[Questions on rendered shapes]
_ _ _ _ _
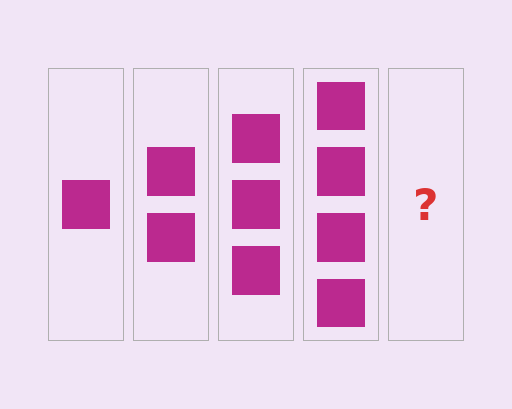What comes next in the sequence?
The next element should be 5 squares.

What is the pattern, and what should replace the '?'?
The pattern is that each step adds one more square. The '?' should be 5 squares.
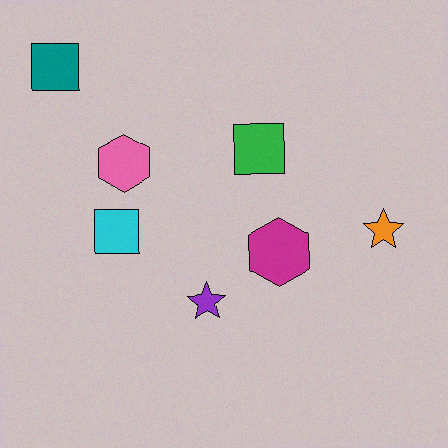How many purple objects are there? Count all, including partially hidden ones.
There is 1 purple object.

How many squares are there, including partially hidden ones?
There are 3 squares.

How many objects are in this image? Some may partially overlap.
There are 7 objects.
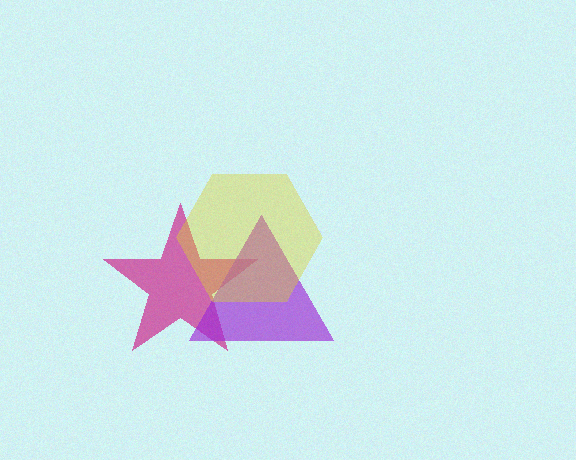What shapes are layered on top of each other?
The layered shapes are: a magenta star, a purple triangle, a yellow hexagon.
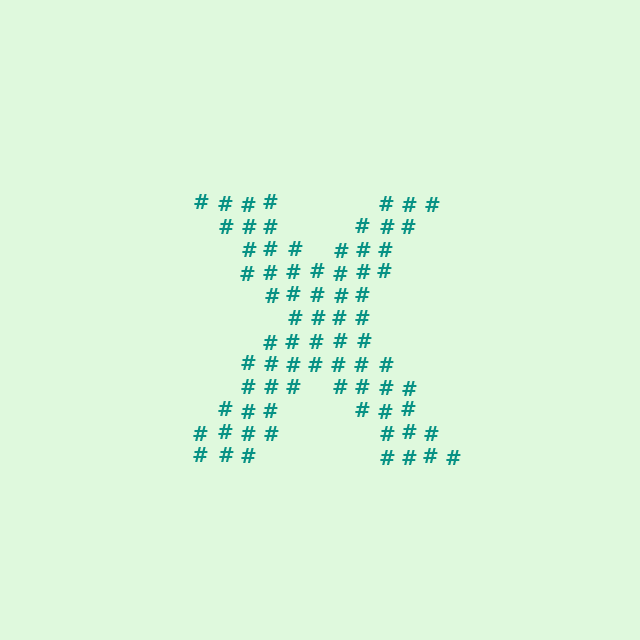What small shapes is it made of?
It is made of small hash symbols.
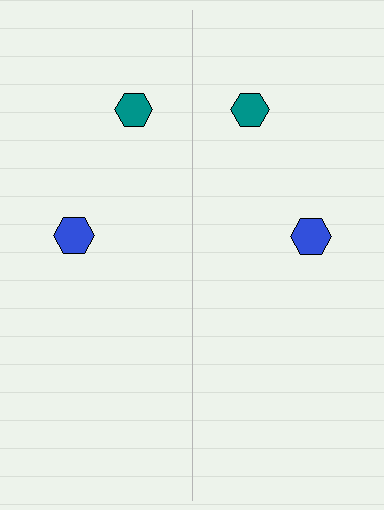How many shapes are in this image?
There are 4 shapes in this image.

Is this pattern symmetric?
Yes, this pattern has bilateral (reflection) symmetry.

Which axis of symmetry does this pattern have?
_ _ _ _ _
● **WHAT YOU WILL DO**: Reproduce only the lines from the line containing "Is this pattern symmetric?" to the last line of the material above, both of those lines included.

● **PROBLEM SOLUTION**:
Is this pattern symmetric?
Yes, this pattern has bilateral (reflection) symmetry.

Which axis of symmetry does this pattern have?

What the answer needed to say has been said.